- _Records for this task_:
========

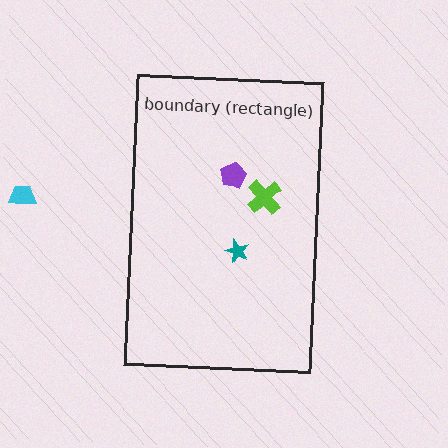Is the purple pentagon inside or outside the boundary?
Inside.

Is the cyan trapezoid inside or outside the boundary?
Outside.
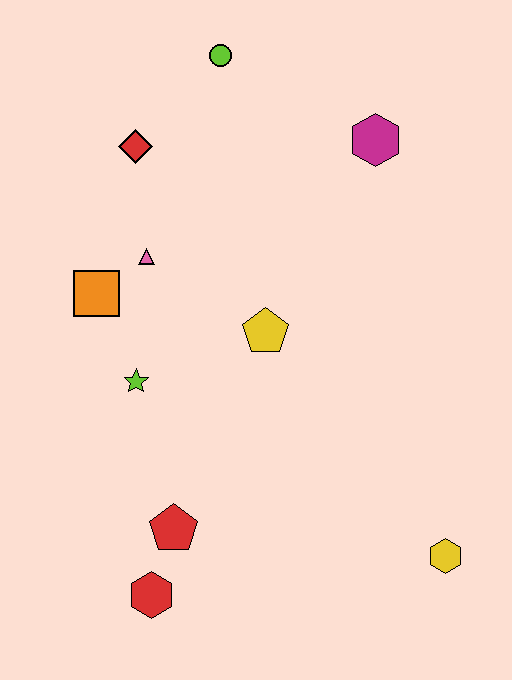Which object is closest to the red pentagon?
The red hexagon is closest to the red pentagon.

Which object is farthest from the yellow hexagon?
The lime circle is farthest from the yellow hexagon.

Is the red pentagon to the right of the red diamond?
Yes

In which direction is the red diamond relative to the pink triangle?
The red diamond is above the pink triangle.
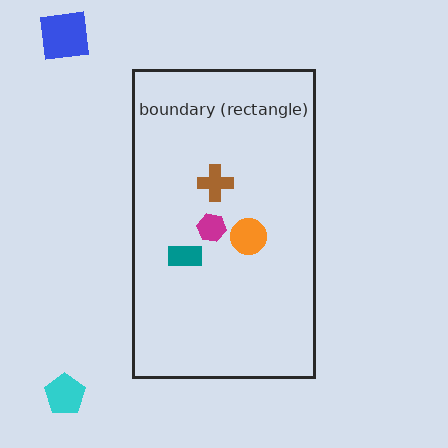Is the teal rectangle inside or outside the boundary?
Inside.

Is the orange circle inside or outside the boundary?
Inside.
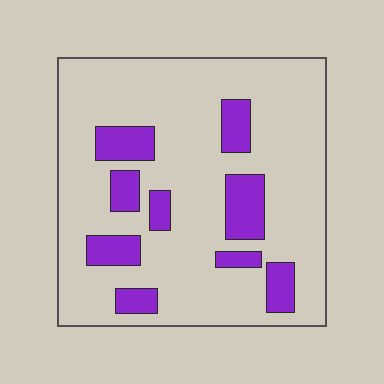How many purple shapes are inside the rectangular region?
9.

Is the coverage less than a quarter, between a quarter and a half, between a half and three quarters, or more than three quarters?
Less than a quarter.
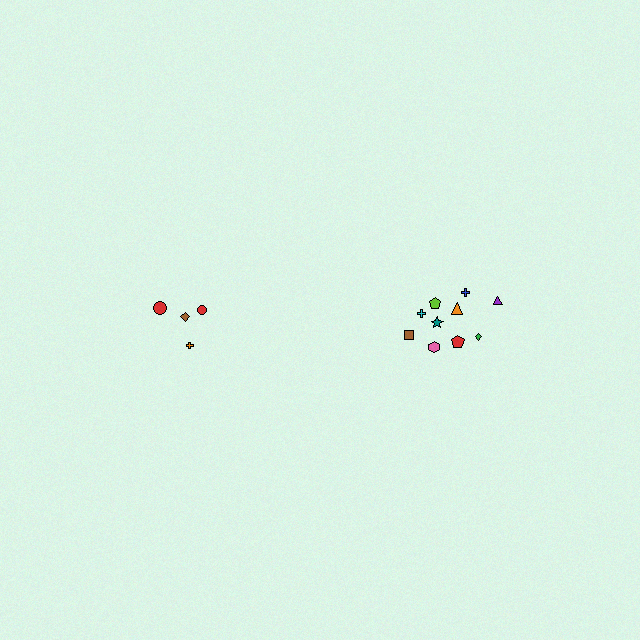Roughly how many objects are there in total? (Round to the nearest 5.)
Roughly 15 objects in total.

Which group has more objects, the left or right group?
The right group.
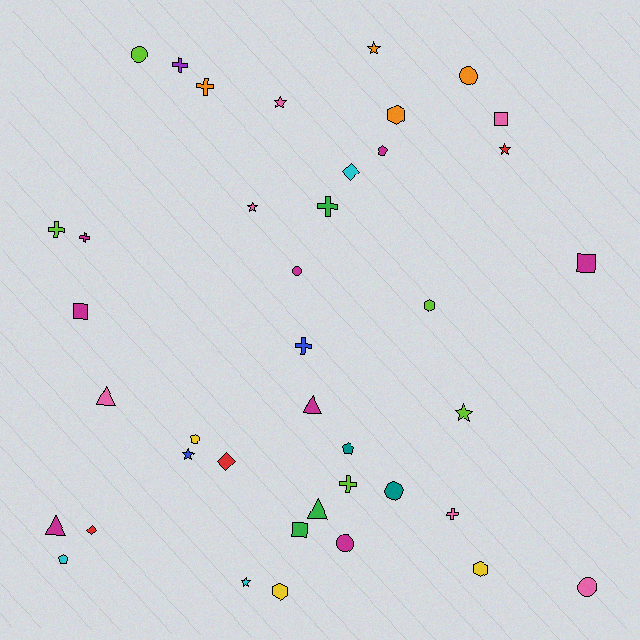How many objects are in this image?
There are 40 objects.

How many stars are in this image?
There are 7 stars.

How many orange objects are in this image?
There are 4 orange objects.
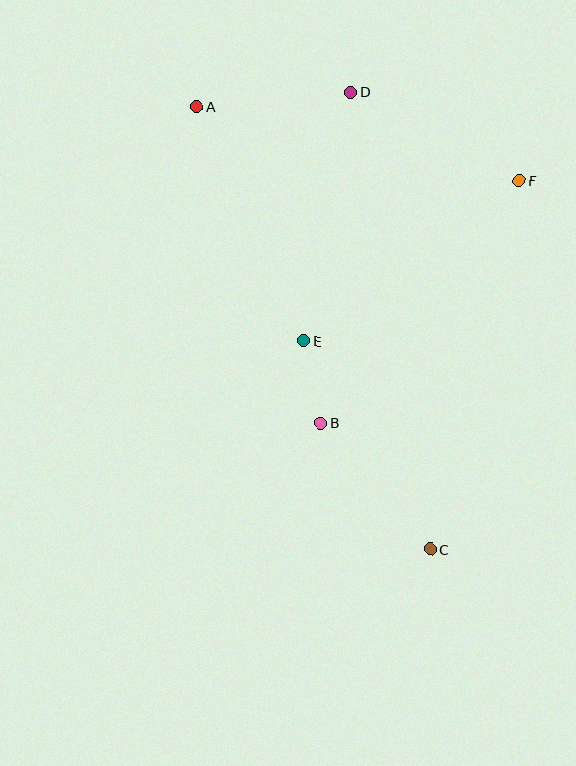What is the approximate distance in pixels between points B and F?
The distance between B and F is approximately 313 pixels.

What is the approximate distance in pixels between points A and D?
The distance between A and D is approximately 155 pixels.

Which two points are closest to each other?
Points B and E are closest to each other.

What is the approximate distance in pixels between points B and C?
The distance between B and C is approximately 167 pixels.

========

Return each line exactly as written. Any picture gets left out.

- _Reply to the task_:
Is the purple pentagon inside or outside the boundary?
Inside.

Is the cyan trapezoid inside or outside the boundary?
Outside.
Which object is closest to the red pentagon?
The red hexagon is closest to the red pentagon.

Which object is farthest from the yellow hexagon?
The lime circle is farthest from the yellow hexagon.

Is the red pentagon to the right of the red diamond?
Yes

In which direction is the red diamond relative to the pink triangle?
The red diamond is above the pink triangle.
Is the teal rectangle inside or outside the boundary?
Inside.

Is the orange circle inside or outside the boundary?
Inside.
How many purple shapes are inside the rectangular region?
9.

Is the coverage less than a quarter, between a quarter and a half, between a half and three quarters, or more than three quarters?
Less than a quarter.
Roughly how many objects are there in total? (Round to the nearest 5.)
Roughly 15 objects in total.

Which group has more objects, the left or right group?
The right group.
How many objects are in this image?
There are 40 objects.

How many stars are in this image?
There are 7 stars.

How many orange objects are in this image?
There are 4 orange objects.
What is the approximate distance in pixels between points B and F?
The distance between B and F is approximately 313 pixels.

What is the approximate distance in pixels between points A and D?
The distance between A and D is approximately 155 pixels.

Which two points are closest to each other?
Points B and E are closest to each other.

What is the approximate distance in pixels between points B and C?
The distance between B and C is approximately 167 pixels.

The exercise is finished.